SET TASK
Repeat the data that follows, word for word, without the images.
^^^^^^^^
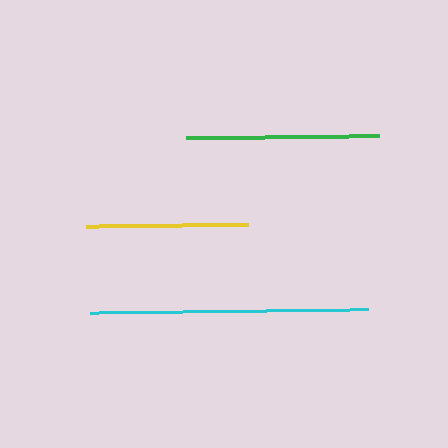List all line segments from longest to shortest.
From longest to shortest: cyan, green, yellow.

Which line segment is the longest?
The cyan line is the longest at approximately 278 pixels.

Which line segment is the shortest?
The yellow line is the shortest at approximately 163 pixels.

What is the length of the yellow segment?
The yellow segment is approximately 163 pixels long.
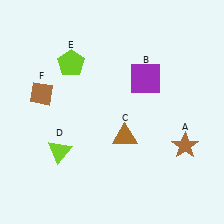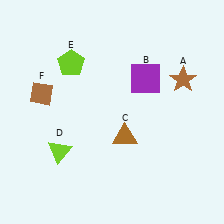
^^^^^^^^
EXERCISE ANSWER
List all line segments from longest to shortest.
From longest to shortest: cyan, green, yellow.

Which line segment is the longest?
The cyan line is the longest at approximately 278 pixels.

Which line segment is the shortest?
The yellow line is the shortest at approximately 163 pixels.

What is the length of the yellow segment?
The yellow segment is approximately 163 pixels long.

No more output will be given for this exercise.